Some records
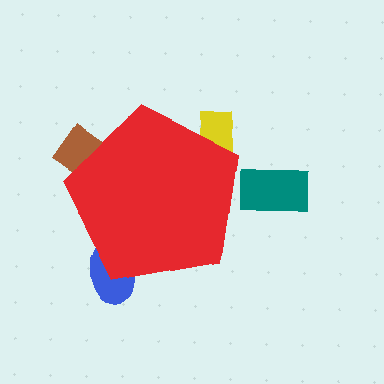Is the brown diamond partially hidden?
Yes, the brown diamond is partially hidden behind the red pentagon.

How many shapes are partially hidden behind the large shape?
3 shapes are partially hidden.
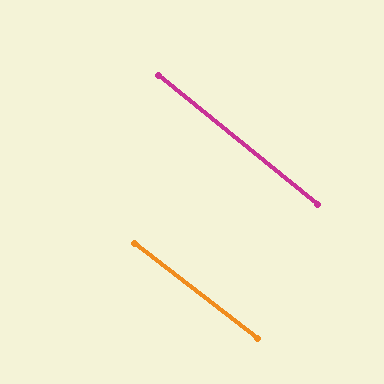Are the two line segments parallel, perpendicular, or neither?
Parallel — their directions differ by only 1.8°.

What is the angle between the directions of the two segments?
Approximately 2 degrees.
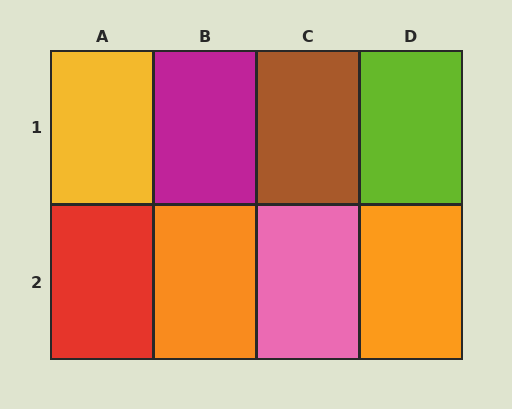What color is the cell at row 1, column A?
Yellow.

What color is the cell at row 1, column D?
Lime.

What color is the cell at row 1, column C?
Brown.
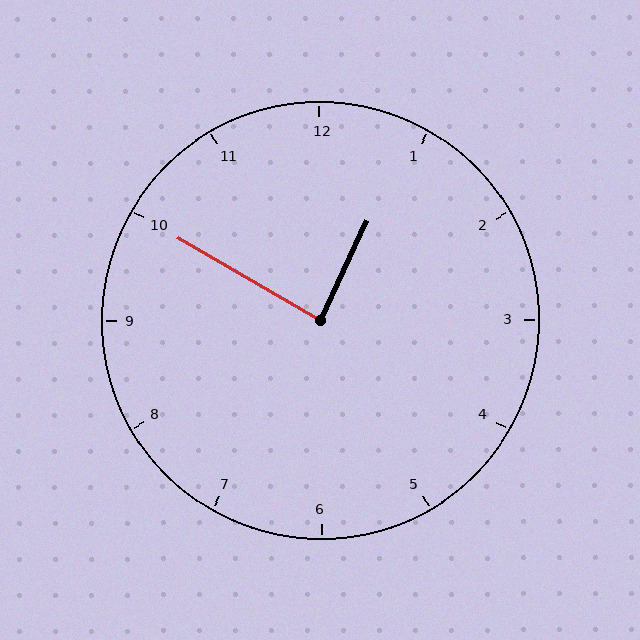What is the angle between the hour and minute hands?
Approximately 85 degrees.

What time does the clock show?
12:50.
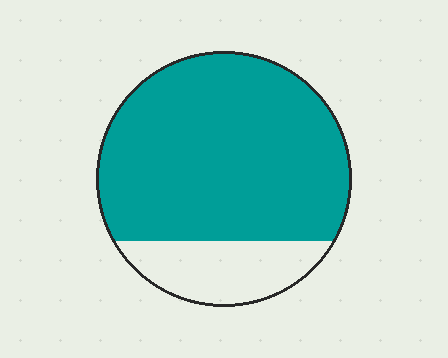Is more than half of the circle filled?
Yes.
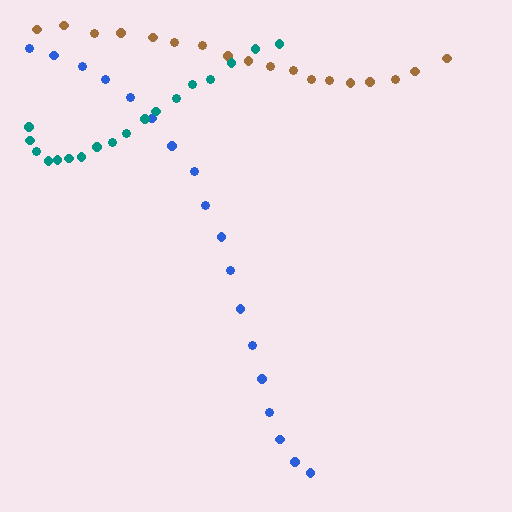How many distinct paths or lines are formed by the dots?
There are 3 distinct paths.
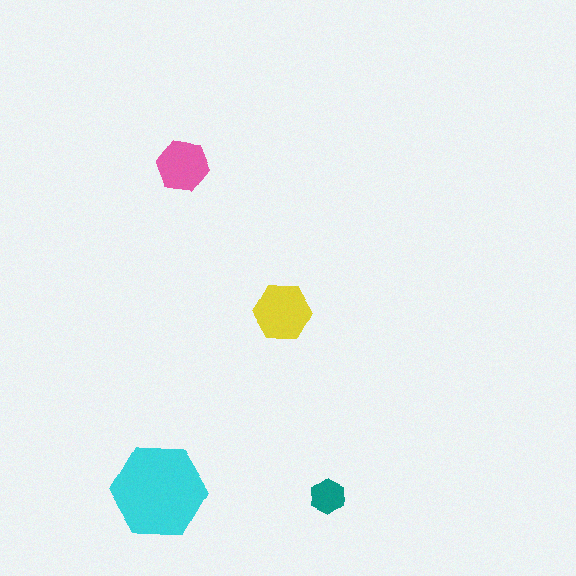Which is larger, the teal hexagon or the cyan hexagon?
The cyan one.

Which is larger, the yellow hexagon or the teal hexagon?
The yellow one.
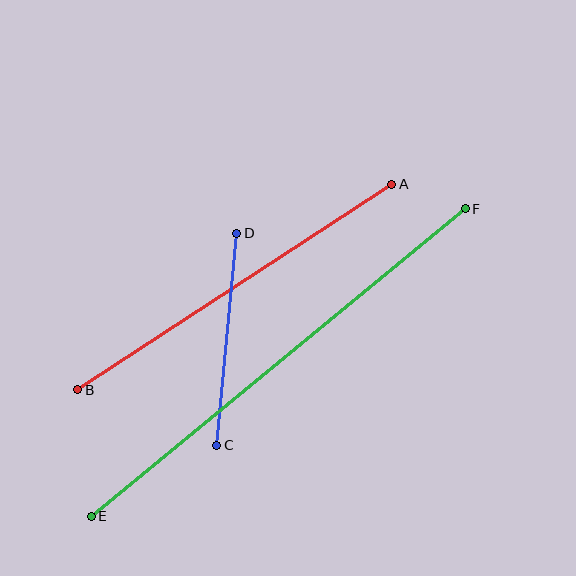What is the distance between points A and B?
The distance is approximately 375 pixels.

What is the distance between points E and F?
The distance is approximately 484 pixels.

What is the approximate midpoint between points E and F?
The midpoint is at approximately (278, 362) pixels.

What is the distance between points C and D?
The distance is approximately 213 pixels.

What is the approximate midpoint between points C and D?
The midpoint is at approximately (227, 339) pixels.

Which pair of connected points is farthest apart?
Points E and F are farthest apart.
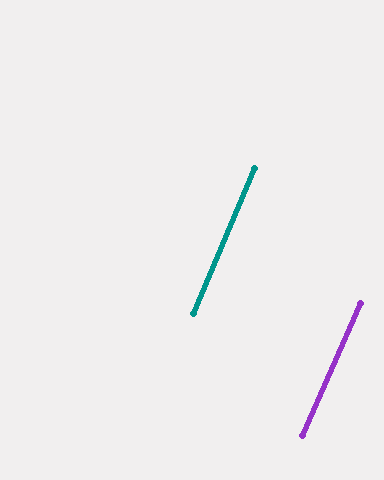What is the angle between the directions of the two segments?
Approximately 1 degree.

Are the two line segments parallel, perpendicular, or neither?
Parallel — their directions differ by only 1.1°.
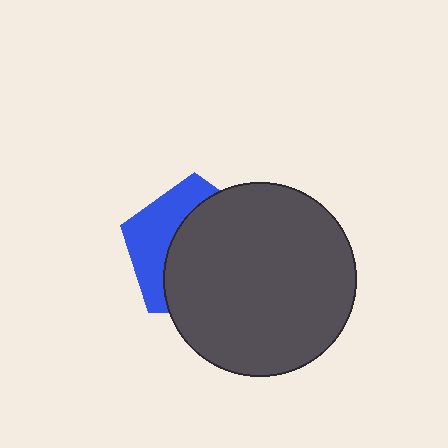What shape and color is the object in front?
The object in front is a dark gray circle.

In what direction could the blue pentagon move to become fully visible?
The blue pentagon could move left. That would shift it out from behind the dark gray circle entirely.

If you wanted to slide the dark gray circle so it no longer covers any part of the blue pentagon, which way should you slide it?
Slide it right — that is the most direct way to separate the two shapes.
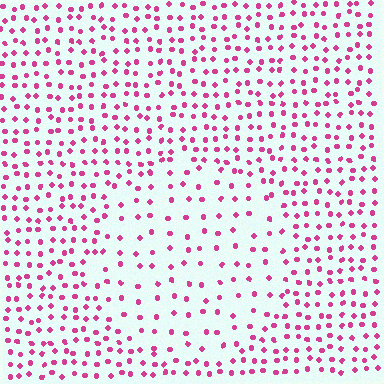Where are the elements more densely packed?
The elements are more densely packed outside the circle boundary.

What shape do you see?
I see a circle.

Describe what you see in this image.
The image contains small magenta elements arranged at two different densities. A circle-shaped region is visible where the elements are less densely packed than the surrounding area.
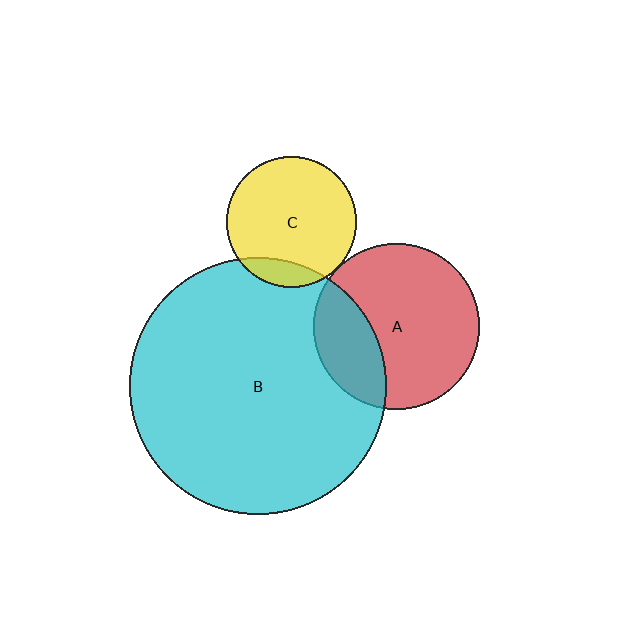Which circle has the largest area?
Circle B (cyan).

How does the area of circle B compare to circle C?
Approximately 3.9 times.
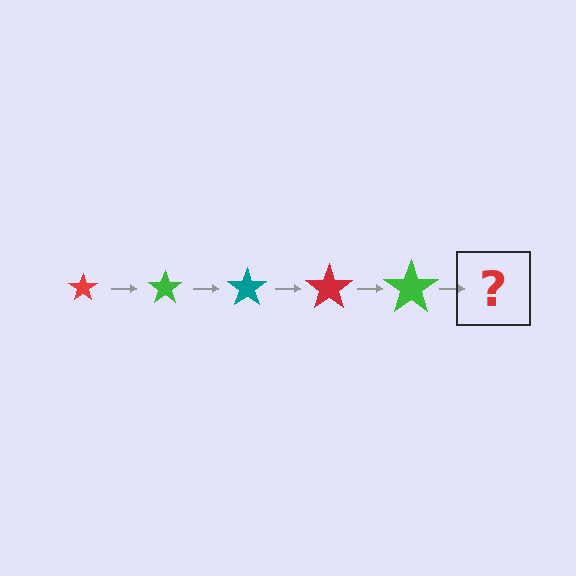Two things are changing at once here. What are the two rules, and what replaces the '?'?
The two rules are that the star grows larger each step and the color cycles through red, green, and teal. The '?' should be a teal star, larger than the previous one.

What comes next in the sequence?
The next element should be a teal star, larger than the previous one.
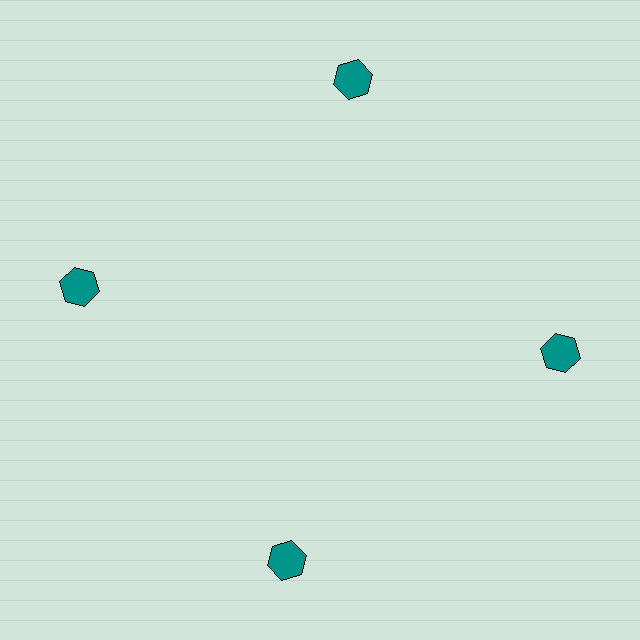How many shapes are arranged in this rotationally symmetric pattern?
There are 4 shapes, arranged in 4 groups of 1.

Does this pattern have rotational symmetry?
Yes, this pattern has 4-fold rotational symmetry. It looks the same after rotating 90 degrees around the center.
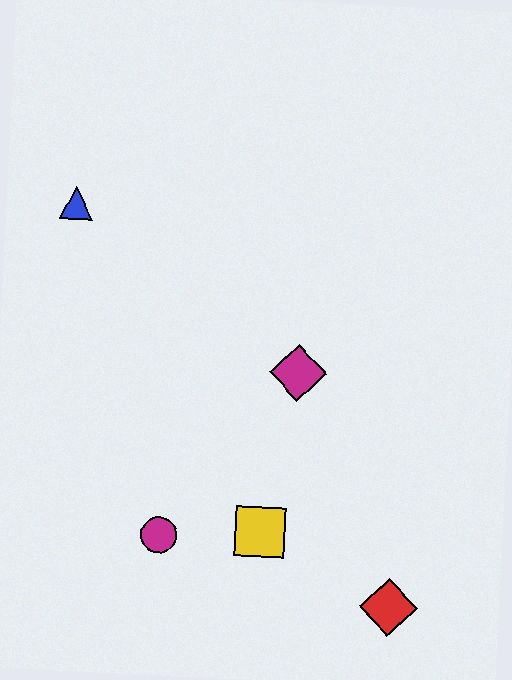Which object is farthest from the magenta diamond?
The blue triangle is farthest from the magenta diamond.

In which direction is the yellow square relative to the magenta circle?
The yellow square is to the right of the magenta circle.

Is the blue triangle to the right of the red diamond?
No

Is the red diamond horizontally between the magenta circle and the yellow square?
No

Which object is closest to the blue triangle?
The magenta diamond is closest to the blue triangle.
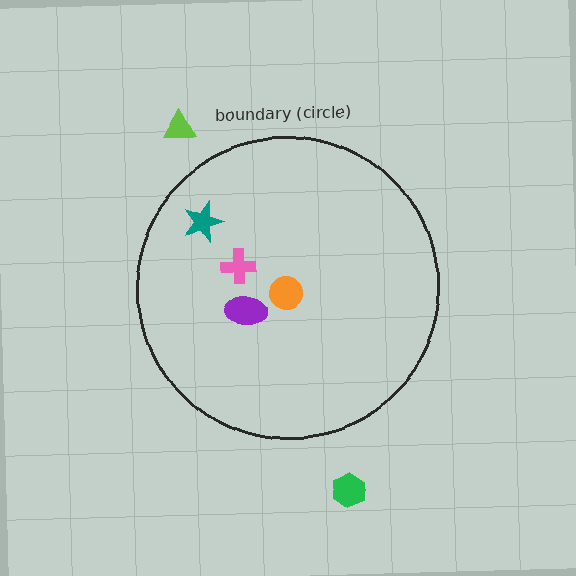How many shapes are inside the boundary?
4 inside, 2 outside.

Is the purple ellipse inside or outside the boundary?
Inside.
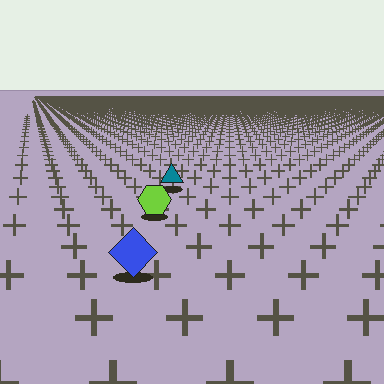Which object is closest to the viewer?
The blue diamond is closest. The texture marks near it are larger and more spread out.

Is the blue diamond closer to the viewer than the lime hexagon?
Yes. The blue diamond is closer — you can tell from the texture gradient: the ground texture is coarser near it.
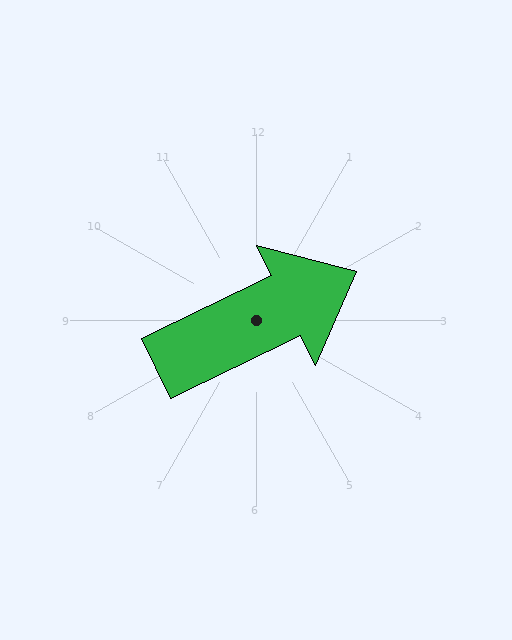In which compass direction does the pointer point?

Problem to work on
Make an exact copy of every entry above, minus the images.

Exercise solution
Is the brown diamond partially hidden?
Yes, the brown diamond is partially hidden behind the red pentagon.

How many shapes are partially hidden behind the large shape?
3 shapes are partially hidden.
Are the two line segments parallel, perpendicular, or neither?
Parallel — their directions differ by only 1.8°.

What is the angle between the directions of the two segments?
Approximately 2 degrees.
What color is the cell at row 1, column A?
Yellow.

What color is the cell at row 1, column D?
Lime.

What color is the cell at row 1, column C?
Brown.
What is the angle between the hour and minute hands?
Approximately 85 degrees.

What time does the clock show?
12:50.
Is more than half of the circle filled?
Yes.
How many distinct paths or lines are formed by the dots?
There are 3 distinct paths.
Which is larger, the teal hexagon or the cyan hexagon?
The cyan one.

Which is larger, the yellow hexagon or the teal hexagon?
The yellow one.
What is the distance between points A and B?
The distance is approximately 375 pixels.

What is the distance between points E and F?
The distance is approximately 484 pixels.

What is the approximate midpoint between points E and F?
The midpoint is at approximately (278, 362) pixels.

What is the distance between points C and D?
The distance is approximately 213 pixels.

What is the approximate midpoint between points C and D?
The midpoint is at approximately (227, 339) pixels.

Which pair of connected points is farthest apart?
Points E and F are farthest apart.
What is the angle between the directions of the two segments?
Approximately 1 degree.

Are the two line segments parallel, perpendicular, or neither?
Parallel — their directions differ by only 1.1°.
What shape and color is the object in front?
The object in front is a dark gray circle.

In what direction could the blue pentagon move to become fully visible?
The blue pentagon could move left. That would shift it out from behind the dark gray circle entirely.

If you wanted to slide the dark gray circle so it no longer covers any part of the blue pentagon, which way should you slide it?
Slide it right — that is the most direct way to separate the two shapes.
Where are the elements more densely packed?
The elements are more densely packed outside the circle boundary.

What shape do you see?
I see a circle.

Describe what you see in this image.
The image contains small magenta elements arranged at two different densities. A circle-shaped region is visible where the elements are less densely packed than the surrounding area.
Which circle has the largest area?
Circle B (cyan).

How does the area of circle B compare to circle C?
Approximately 3.9 times.
Two things are changing at once here. What are the two rules, and what replaces the '?'?
The two rules are that the star grows larger each step and the color cycles through red, green, and teal. The '?' should be a teal star, larger than the previous one.

What comes next in the sequence?
The next element should be a teal star, larger than the previous one.
How many shapes are arranged in this rotationally symmetric pattern?
There are 4 shapes, arranged in 4 groups of 1.

Does this pattern have rotational symmetry?
Yes, this pattern has 4-fold rotational symmetry. It looks the same after rotating 90 degrees around the center.
Which object is farthest from the magenta diamond?
The blue triangle is farthest from the magenta diamond.

In which direction is the yellow square relative to the magenta circle?
The yellow square is to the right of the magenta circle.

Is the blue triangle to the right of the red diamond?
No

Is the red diamond horizontally between the magenta circle and the yellow square?
No

Which object is closest to the blue triangle?
The magenta diamond is closest to the blue triangle.
How many shapes are inside the boundary?
4 inside, 2 outside.

Is the purple ellipse inside or outside the boundary?
Inside.
Which object is closest to the viewer?
The blue diamond is closest. The texture marks near it are larger and more spread out.

Is the blue diamond closer to the viewer than the lime hexagon?
Yes. The blue diamond is closer — you can tell from the texture gradient: the ground texture is coarser near it.
In which compass direction does the pointer point?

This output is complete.